» Records for processing
========================

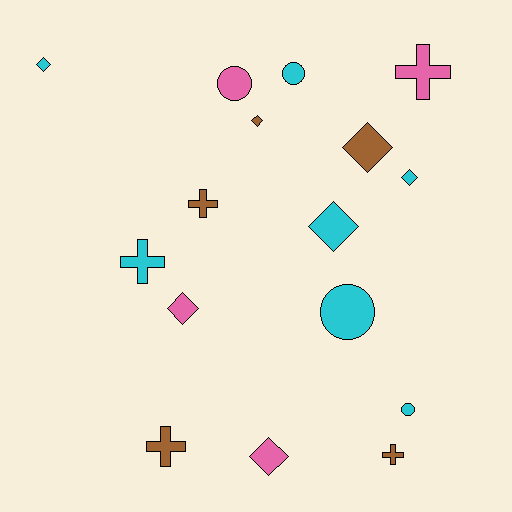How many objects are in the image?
There are 16 objects.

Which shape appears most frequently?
Diamond, with 7 objects.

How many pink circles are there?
There is 1 pink circle.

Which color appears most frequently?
Cyan, with 7 objects.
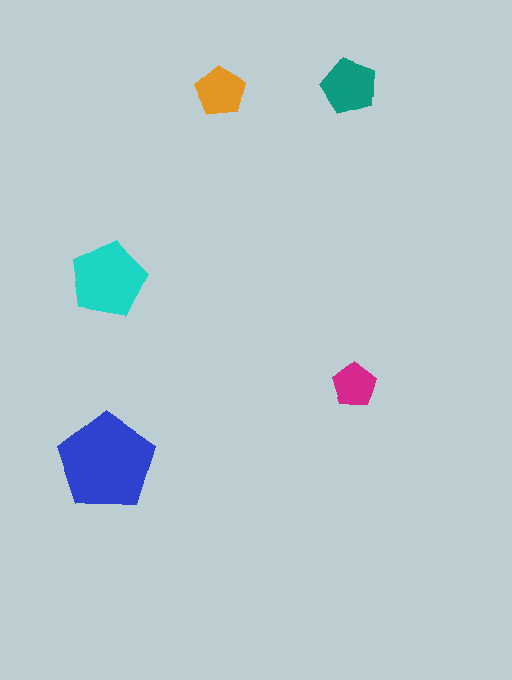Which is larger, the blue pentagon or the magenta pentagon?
The blue one.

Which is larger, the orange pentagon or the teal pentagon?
The teal one.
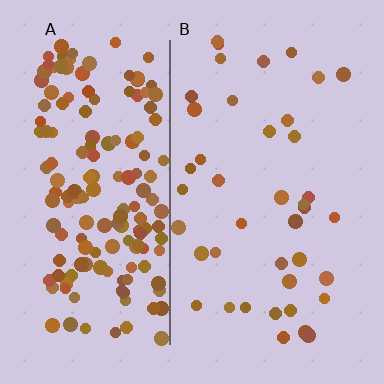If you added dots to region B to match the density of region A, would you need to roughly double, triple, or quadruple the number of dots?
Approximately quadruple.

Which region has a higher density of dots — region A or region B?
A (the left).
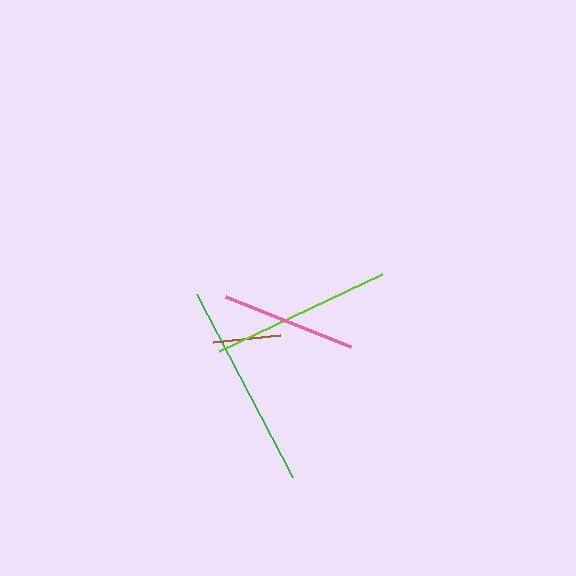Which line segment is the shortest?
The brown line is the shortest at approximately 68 pixels.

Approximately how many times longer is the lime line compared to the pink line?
The lime line is approximately 1.3 times the length of the pink line.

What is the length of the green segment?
The green segment is approximately 207 pixels long.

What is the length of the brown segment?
The brown segment is approximately 68 pixels long.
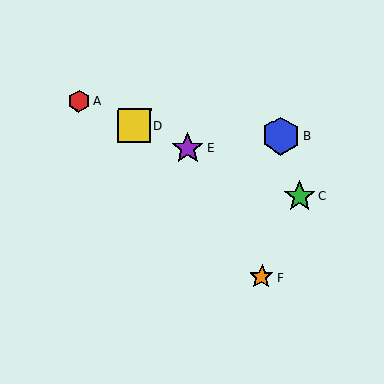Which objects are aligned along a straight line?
Objects A, C, D, E are aligned along a straight line.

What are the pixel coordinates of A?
Object A is at (79, 102).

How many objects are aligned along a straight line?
4 objects (A, C, D, E) are aligned along a straight line.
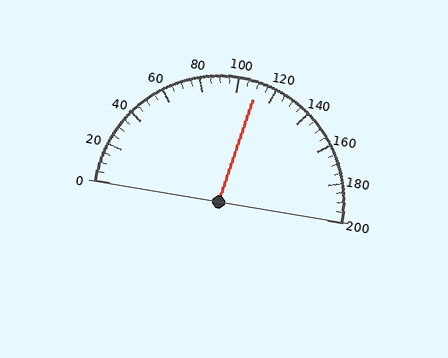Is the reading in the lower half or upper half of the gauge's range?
The reading is in the upper half of the range (0 to 200).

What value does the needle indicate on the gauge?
The needle indicates approximately 110.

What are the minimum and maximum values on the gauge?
The gauge ranges from 0 to 200.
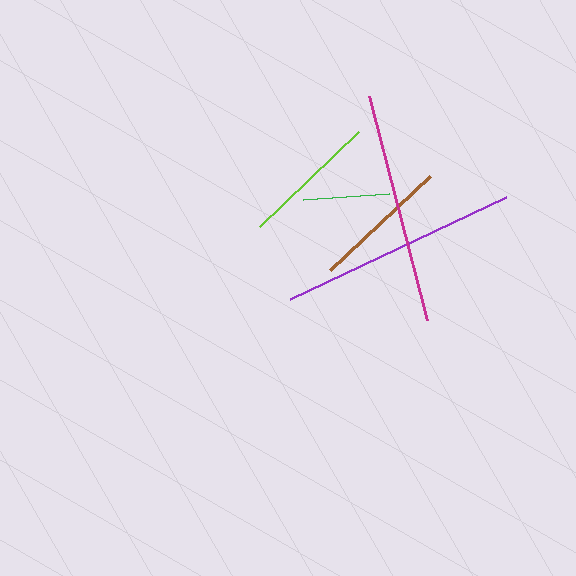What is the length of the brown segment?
The brown segment is approximately 137 pixels long.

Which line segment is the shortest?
The green line is the shortest at approximately 86 pixels.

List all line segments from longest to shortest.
From longest to shortest: purple and magenta (about equal), brown and lime (about equal), green.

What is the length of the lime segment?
The lime segment is approximately 137 pixels long.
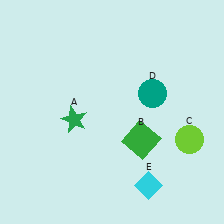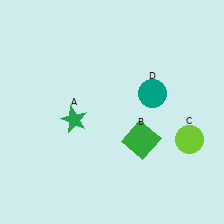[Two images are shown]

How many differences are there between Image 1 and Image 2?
There is 1 difference between the two images.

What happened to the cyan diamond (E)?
The cyan diamond (E) was removed in Image 2. It was in the bottom-right area of Image 1.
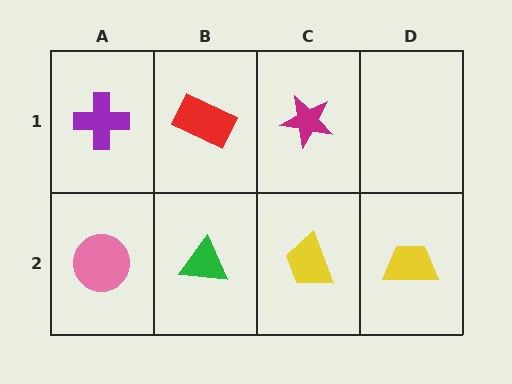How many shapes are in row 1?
3 shapes.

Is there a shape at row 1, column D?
No, that cell is empty.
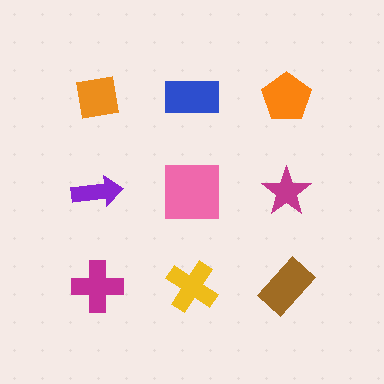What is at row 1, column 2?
A blue rectangle.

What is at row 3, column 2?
A yellow cross.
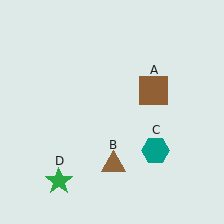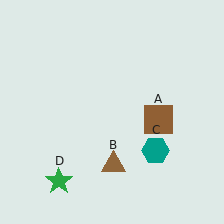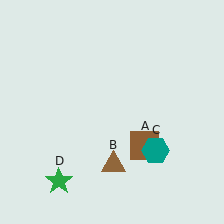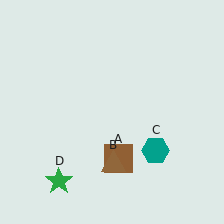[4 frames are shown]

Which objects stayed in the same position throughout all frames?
Brown triangle (object B) and teal hexagon (object C) and green star (object D) remained stationary.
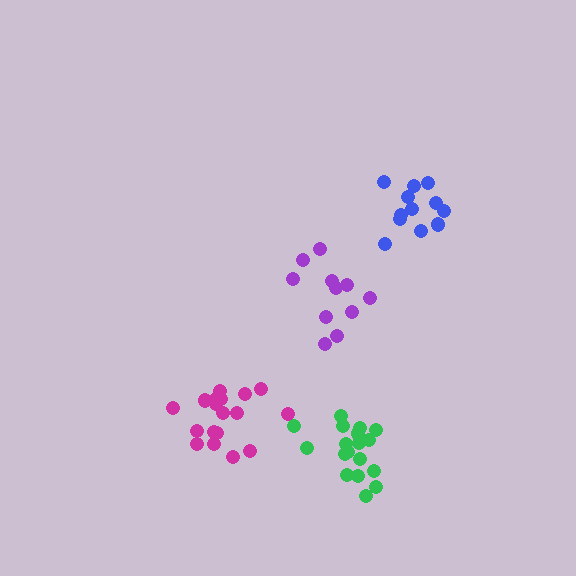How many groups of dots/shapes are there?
There are 4 groups.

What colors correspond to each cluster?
The clusters are colored: blue, purple, magenta, green.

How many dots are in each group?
Group 1: 12 dots, Group 2: 12 dots, Group 3: 18 dots, Group 4: 18 dots (60 total).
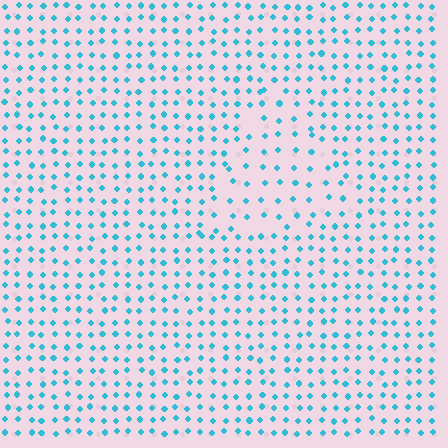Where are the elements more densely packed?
The elements are more densely packed outside the triangle boundary.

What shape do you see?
I see a triangle.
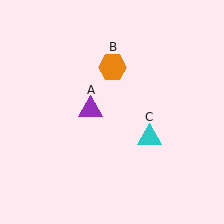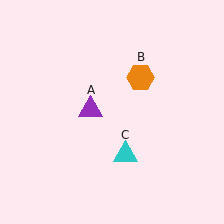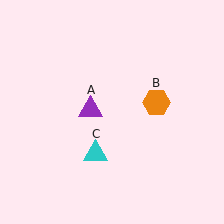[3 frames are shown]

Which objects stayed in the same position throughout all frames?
Purple triangle (object A) remained stationary.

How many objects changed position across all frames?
2 objects changed position: orange hexagon (object B), cyan triangle (object C).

========================

Make an exact reproduction of the listing above, without any pictures.

» Solution for this task
How many objects are in the image?
There are 16 objects.

Which shape appears most frequently?
Diamond, with 7 objects.

How many pink circles are there?
There is 1 pink circle.

Which color appears most frequently?
Cyan, with 7 objects.
Which is larger, the blue pentagon or the magenta pentagon?
The blue one.

Which is larger, the orange pentagon or the teal pentagon?
The teal one.
If you added dots to region B to match the density of region A, would you need to roughly double, triple, or quadruple the number of dots?
Approximately quadruple.

Which region has a higher density of dots — region A or region B?
A (the left).
Which line segment is the shortest?
The brown line is the shortest at approximately 68 pixels.

Approximately how many times longer is the lime line compared to the pink line?
The lime line is approximately 1.3 times the length of the pink line.

What is the length of the green segment?
The green segment is approximately 207 pixels long.

What is the length of the brown segment?
The brown segment is approximately 68 pixels long.
Which objects are aligned along a straight line?
Objects A, C, D, E are aligned along a straight line.

What are the pixel coordinates of A?
Object A is at (79, 102).

How many objects are aligned along a straight line?
4 objects (A, C, D, E) are aligned along a straight line.
Is the reading in the lower half or upper half of the gauge's range?
The reading is in the upper half of the range (0 to 200).

What value does the needle indicate on the gauge?
The needle indicates approximately 110.

What are the minimum and maximum values on the gauge?
The gauge ranges from 0 to 200.
What is the length of the brown segment?
The brown segment is approximately 137 pixels long.

Which line segment is the shortest?
The green line is the shortest at approximately 86 pixels.

List all line segments from longest to shortest.
From longest to shortest: purple and magenta (about equal), brown and lime (about equal), green.

What is the length of the lime segment?
The lime segment is approximately 137 pixels long.
[Two images are shown]

How many differences are there between Image 1 and Image 2?
There is 1 difference between the two images.

What happened to the cyan diamond (E)?
The cyan diamond (E) was removed in Image 2. It was in the bottom-right area of Image 1.
How many shapes are in row 1?
3 shapes.

Is there a shape at row 1, column D?
No, that cell is empty.
What is at row 1, column 2?
A blue rectangle.

What is at row 3, column 2?
A yellow cross.
[4 frames are shown]

Which objects stayed in the same position throughout all frames?
Brown triangle (object B) and teal hexagon (object C) and green star (object D) remained stationary.
How many groups of dots/shapes are there?
There are 4 groups.

What colors correspond to each cluster?
The clusters are colored: blue, purple, magenta, green.

How many dots are in each group?
Group 1: 12 dots, Group 2: 12 dots, Group 3: 18 dots, Group 4: 18 dots (60 total).
Where are the elements more densely packed?
The elements are more densely packed outside the triangle boundary.

What shape do you see?
I see a triangle.
[3 frames are shown]

Which objects stayed in the same position throughout all frames?
Purple triangle (object A) remained stationary.

How many objects changed position across all frames?
2 objects changed position: orange hexagon (object B), cyan triangle (object C).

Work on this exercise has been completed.